To be done: Make an exact copy of all the entries, but do not reproduce the pictures.

Records for this task:
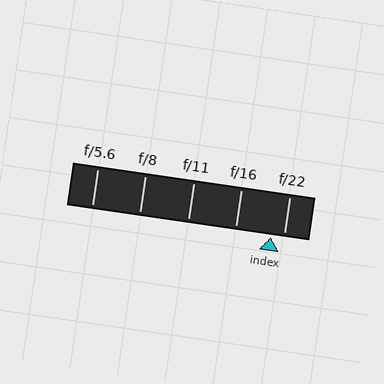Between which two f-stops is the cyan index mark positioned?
The index mark is between f/16 and f/22.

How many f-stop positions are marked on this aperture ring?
There are 5 f-stop positions marked.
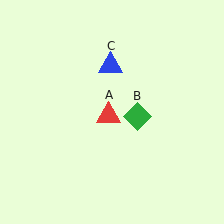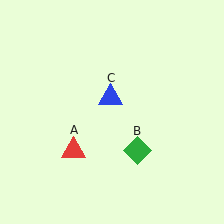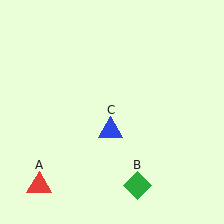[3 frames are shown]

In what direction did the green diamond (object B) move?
The green diamond (object B) moved down.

Written answer:
Between which two f-stops is the cyan index mark positioned?
The index mark is between f/16 and f/22.

How many f-stop positions are marked on this aperture ring?
There are 5 f-stop positions marked.
[3 frames are shown]

In what direction did the green diamond (object B) move?
The green diamond (object B) moved down.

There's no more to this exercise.